## Data listing
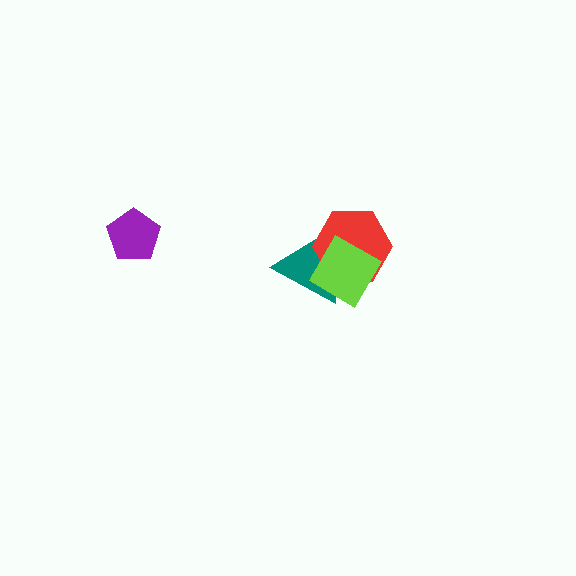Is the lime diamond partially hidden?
No, no other shape covers it.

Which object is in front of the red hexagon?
The lime diamond is in front of the red hexagon.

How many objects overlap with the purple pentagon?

## Stated goal
From the line with "Which object is in front of the red hexagon?" to the last line of the material, give every line again exactly, and only those lines.

## Exercise answer
Which object is in front of the red hexagon?
The lime diamond is in front of the red hexagon.

How many objects overlap with the purple pentagon?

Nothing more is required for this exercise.